The listing below should be printed exactly, every line of it. Skip the pictures.

..............................

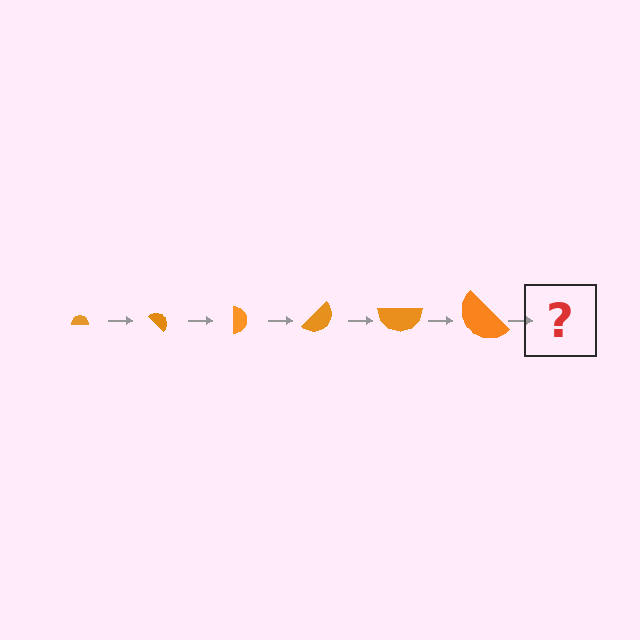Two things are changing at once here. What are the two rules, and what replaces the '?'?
The two rules are that the semicircle grows larger each step and it rotates 45 degrees clockwise each step. The '?' should be a semicircle, larger than the previous one and rotated 270 degrees clockwise from the start.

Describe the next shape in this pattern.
It should be a semicircle, larger than the previous one and rotated 270 degrees clockwise from the start.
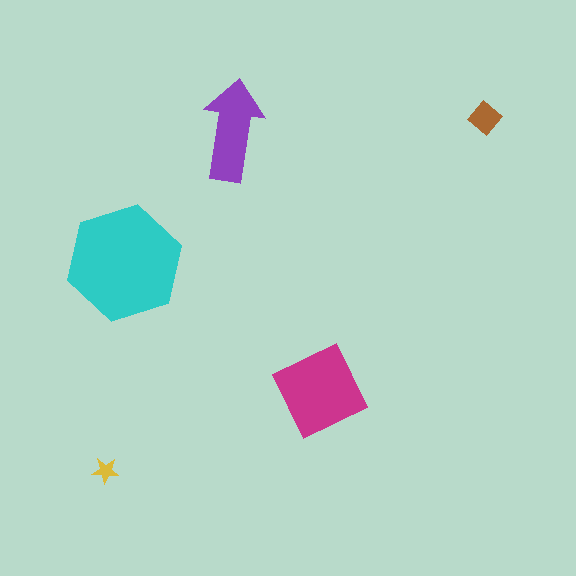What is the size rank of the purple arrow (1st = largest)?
3rd.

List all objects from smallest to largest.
The yellow star, the brown diamond, the purple arrow, the magenta square, the cyan hexagon.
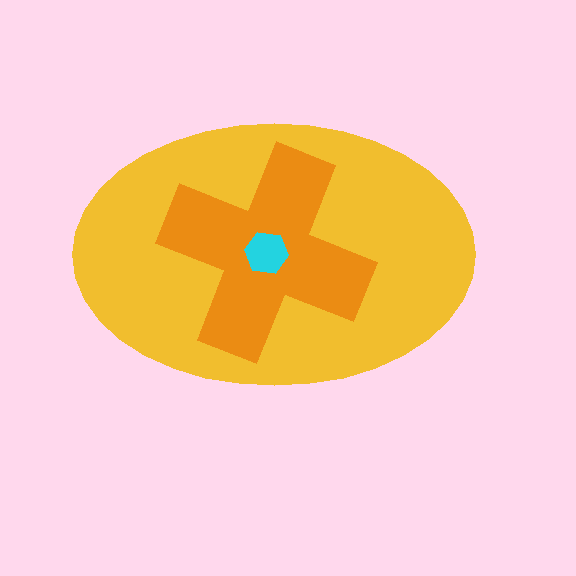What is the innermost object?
The cyan hexagon.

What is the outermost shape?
The yellow ellipse.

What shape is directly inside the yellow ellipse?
The orange cross.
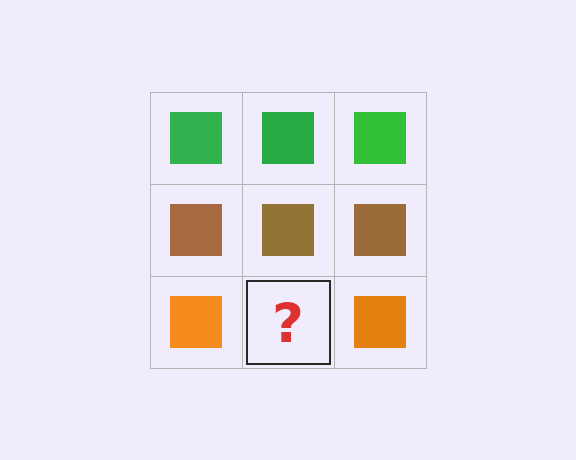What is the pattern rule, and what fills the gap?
The rule is that each row has a consistent color. The gap should be filled with an orange square.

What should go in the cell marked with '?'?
The missing cell should contain an orange square.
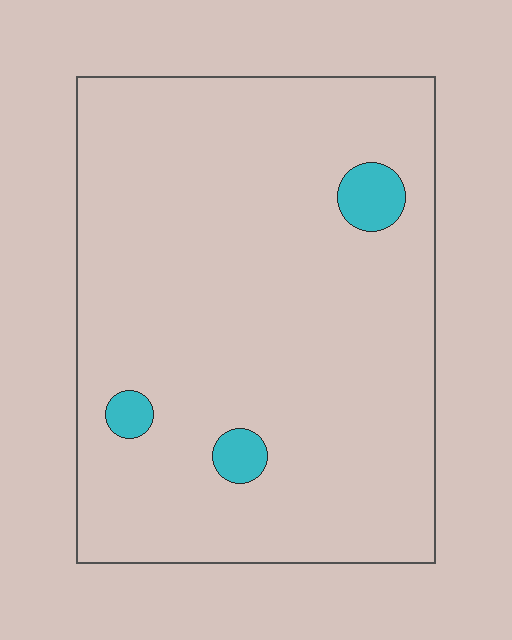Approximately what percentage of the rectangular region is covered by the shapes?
Approximately 5%.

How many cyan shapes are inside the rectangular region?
3.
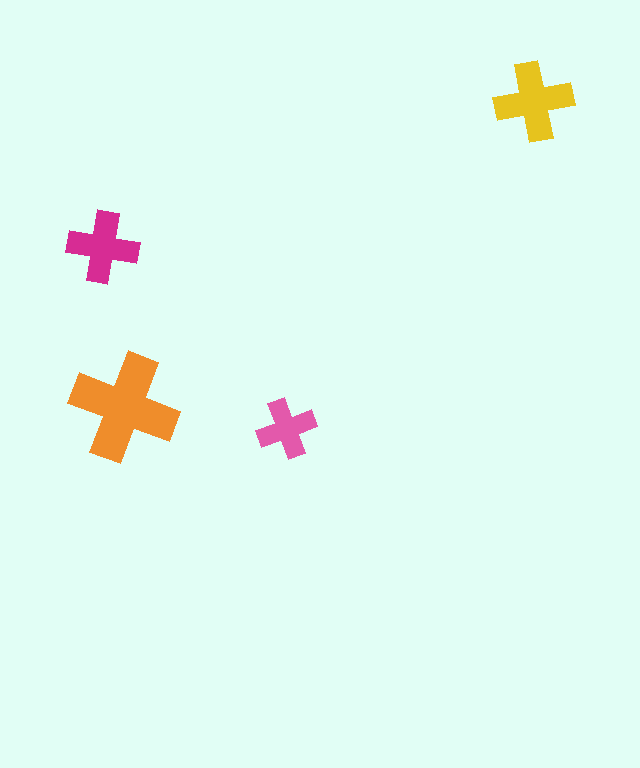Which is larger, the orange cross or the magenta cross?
The orange one.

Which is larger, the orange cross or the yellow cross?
The orange one.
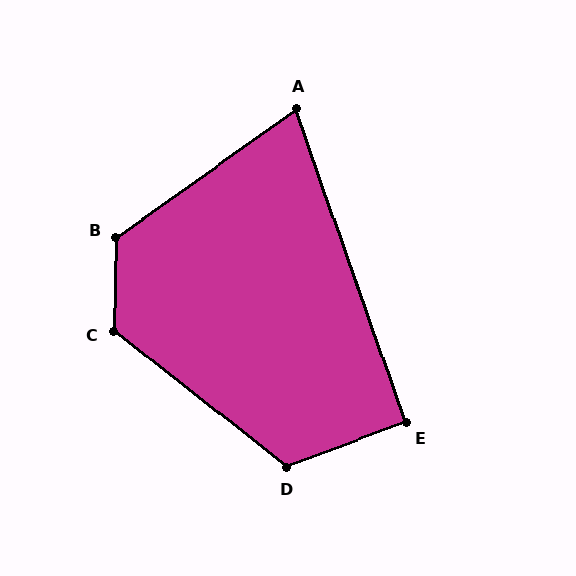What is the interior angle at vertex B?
Approximately 127 degrees (obtuse).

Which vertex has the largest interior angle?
C, at approximately 127 degrees.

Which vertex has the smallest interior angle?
A, at approximately 74 degrees.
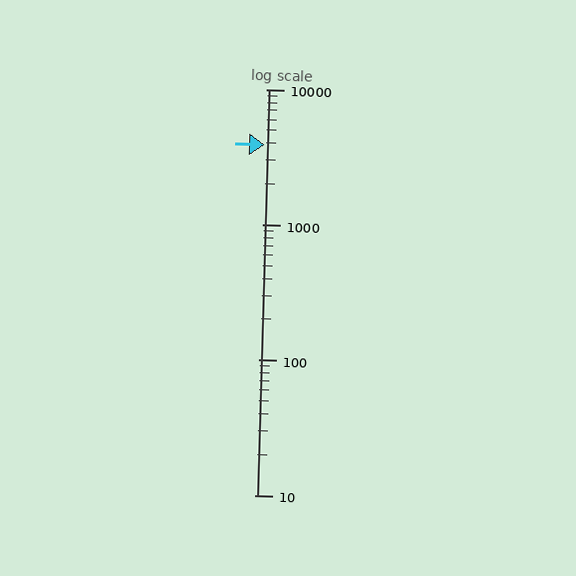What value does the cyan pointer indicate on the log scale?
The pointer indicates approximately 3900.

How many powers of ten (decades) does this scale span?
The scale spans 3 decades, from 10 to 10000.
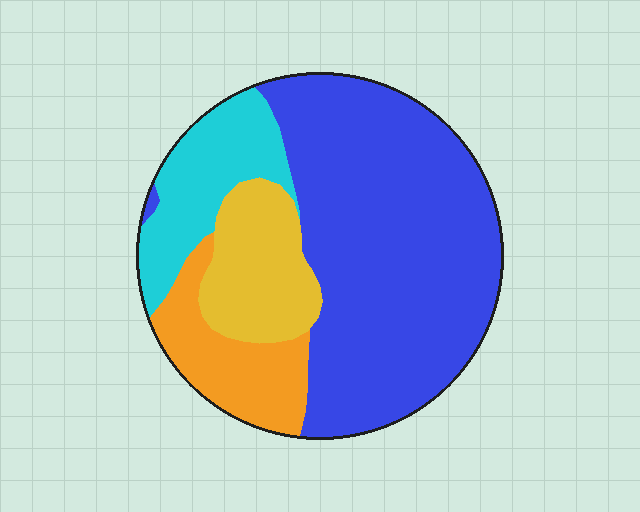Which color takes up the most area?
Blue, at roughly 60%.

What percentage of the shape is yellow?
Yellow takes up less than a quarter of the shape.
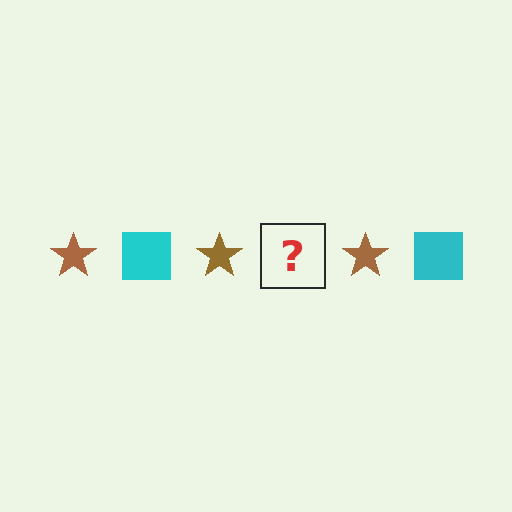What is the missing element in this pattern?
The missing element is a cyan square.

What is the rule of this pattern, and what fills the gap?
The rule is that the pattern alternates between brown star and cyan square. The gap should be filled with a cyan square.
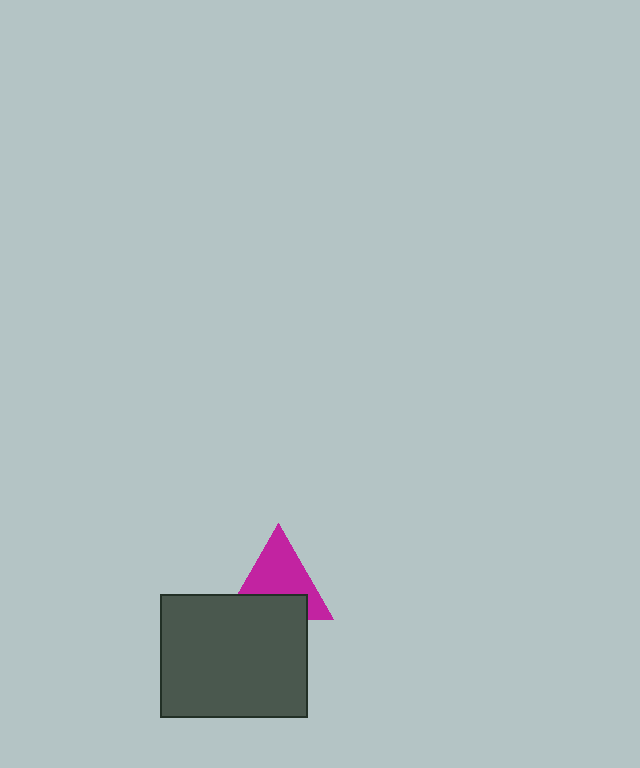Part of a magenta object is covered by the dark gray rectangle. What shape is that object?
It is a triangle.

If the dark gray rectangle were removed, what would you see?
You would see the complete magenta triangle.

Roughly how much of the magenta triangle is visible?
About half of it is visible (roughly 63%).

..............................

--- Full solution ---
Two things are changing at once here. What are the two rules, and what replaces the '?'?
The two rules are that the semicircle grows larger each step and it rotates 45 degrees clockwise each step. The '?' should be a semicircle, larger than the previous one and rotated 270 degrees clockwise from the start.

Describe the next shape in this pattern.
It should be a semicircle, larger than the previous one and rotated 270 degrees clockwise from the start.
What is the size rank of the purple arrow (1st = largest)?
3rd.

List all objects from smallest to largest.
The yellow star, the brown diamond, the purple arrow, the magenta square, the cyan hexagon.
What is the innermost object?
The cyan hexagon.

What is the outermost shape?
The yellow ellipse.

What shape is directly inside the yellow ellipse?
The orange cross.
What is the pattern rule, and what fills the gap?
The rule is that each row has a consistent color. The gap should be filled with an orange square.

What should go in the cell marked with '?'?
The missing cell should contain an orange square.
Approximately what percentage of the rectangular region is covered by the shapes?
Approximately 5%.

How many cyan shapes are inside the rectangular region?
3.
Which is larger, the orange cross or the magenta cross?
The orange one.

Which is larger, the orange cross or the yellow cross?
The orange one.
What is the interior angle at vertex B?
Approximately 127 degrees (obtuse).

Which vertex has the largest interior angle?
C, at approximately 127 degrees.

Which vertex has the smallest interior angle?
A, at approximately 74 degrees.
What value does the cyan pointer indicate on the log scale?
The pointer indicates approximately 3900.

How many powers of ten (decades) does this scale span?
The scale spans 3 decades, from 10 to 10000.
Which color takes up the most area?
Blue, at roughly 60%.

What percentage of the shape is yellow?
Yellow takes up less than a quarter of the shape.
What is the missing element in this pattern?
The missing element is a cyan square.

What is the rule of this pattern, and what fills the gap?
The rule is that the pattern alternates between brown star and cyan square. The gap should be filled with a cyan square.
Part of a magenta object is covered by the dark gray rectangle. What shape is that object?
It is a triangle.

If the dark gray rectangle were removed, what would you see?
You would see the complete magenta triangle.

Roughly how much of the magenta triangle is visible?
About half of it is visible (roughly 63%).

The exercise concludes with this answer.